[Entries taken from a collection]
-- BEGIN --

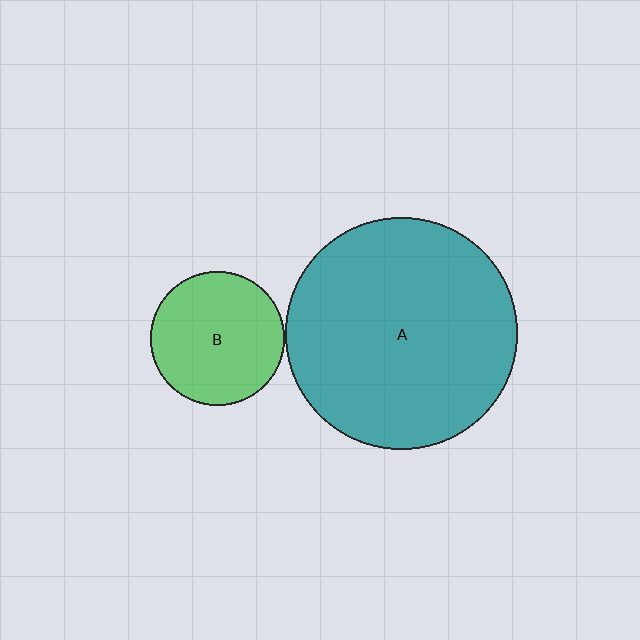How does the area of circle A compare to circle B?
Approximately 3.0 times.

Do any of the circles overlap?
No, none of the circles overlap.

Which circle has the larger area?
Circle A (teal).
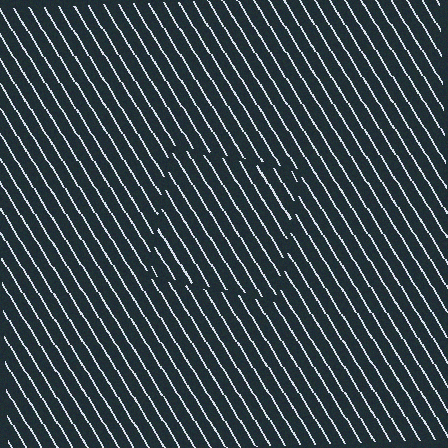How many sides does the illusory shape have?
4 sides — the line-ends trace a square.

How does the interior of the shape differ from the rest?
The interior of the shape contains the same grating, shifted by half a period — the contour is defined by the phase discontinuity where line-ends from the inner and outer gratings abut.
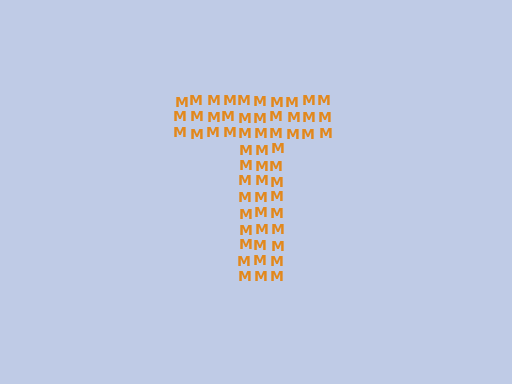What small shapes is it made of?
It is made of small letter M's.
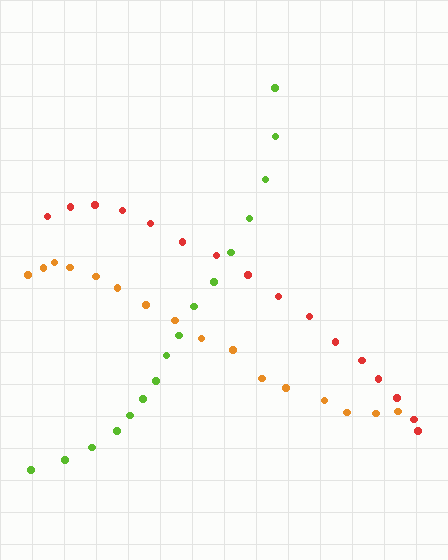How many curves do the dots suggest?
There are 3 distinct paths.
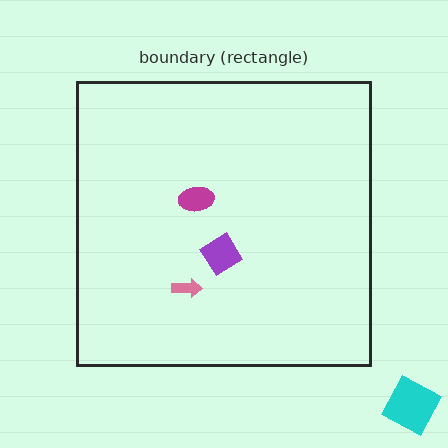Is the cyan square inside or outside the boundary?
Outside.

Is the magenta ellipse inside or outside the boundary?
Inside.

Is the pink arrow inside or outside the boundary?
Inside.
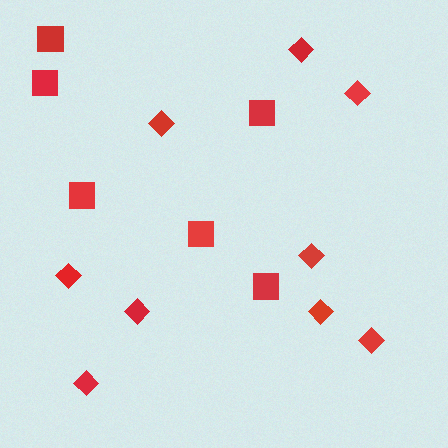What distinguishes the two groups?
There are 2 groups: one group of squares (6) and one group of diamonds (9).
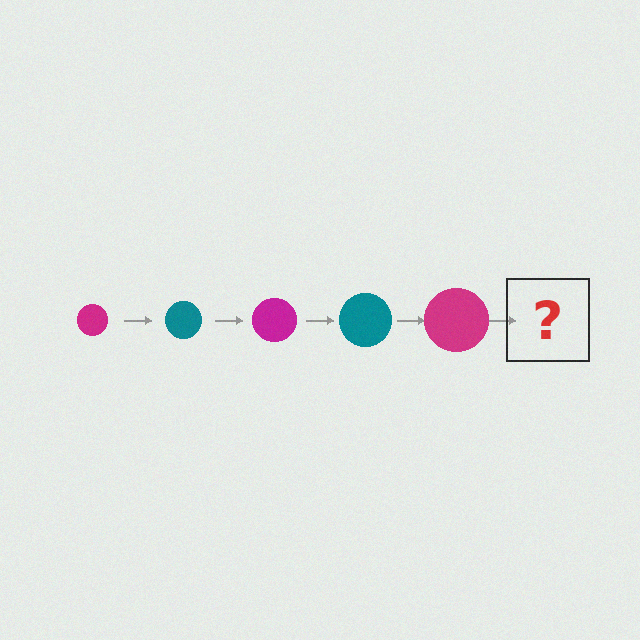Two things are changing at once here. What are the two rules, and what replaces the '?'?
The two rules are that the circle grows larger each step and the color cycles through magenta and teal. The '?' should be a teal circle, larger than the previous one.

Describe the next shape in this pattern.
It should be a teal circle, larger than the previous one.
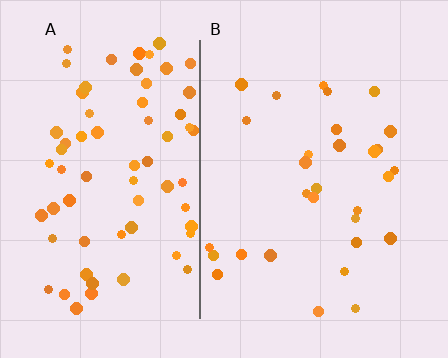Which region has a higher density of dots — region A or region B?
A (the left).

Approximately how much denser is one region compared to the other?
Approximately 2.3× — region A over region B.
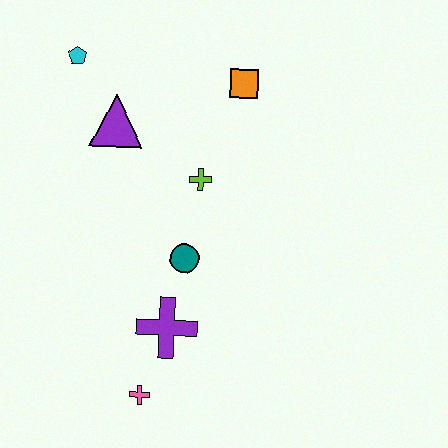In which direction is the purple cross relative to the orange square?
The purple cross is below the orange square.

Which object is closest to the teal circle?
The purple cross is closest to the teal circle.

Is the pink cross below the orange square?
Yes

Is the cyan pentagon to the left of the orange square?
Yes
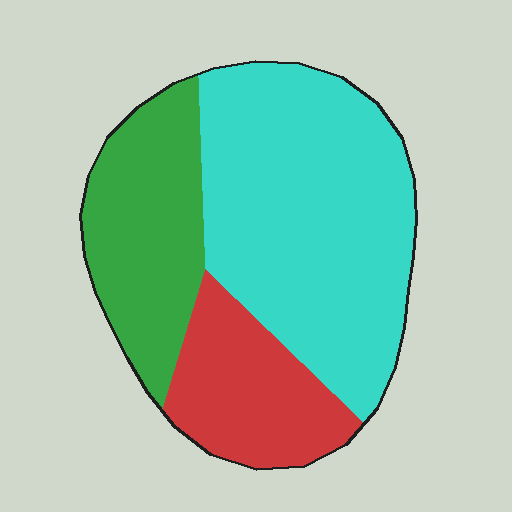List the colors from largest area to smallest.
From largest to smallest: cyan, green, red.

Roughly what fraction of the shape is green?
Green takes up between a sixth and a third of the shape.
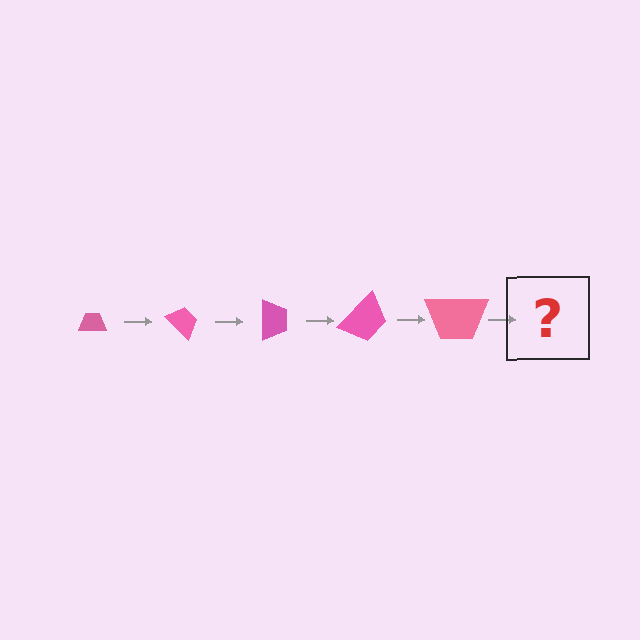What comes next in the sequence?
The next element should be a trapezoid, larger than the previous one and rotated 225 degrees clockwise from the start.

-- END --

- **Task description**: Pictures are not part of the copy; reproduce exactly and only the lines from the line containing "List the colors" through the end of the listing.

- **Written answer**:
List the colors from largest area to smallest.
From largest to smallest: cyan, green, red.

Roughly what fraction of the shape is green?
Green takes up between a sixth and a third of the shape.
What comes next in the sequence?
The next element should be a trapezoid, larger than the previous one and rotated 225 degrees clockwise from the start.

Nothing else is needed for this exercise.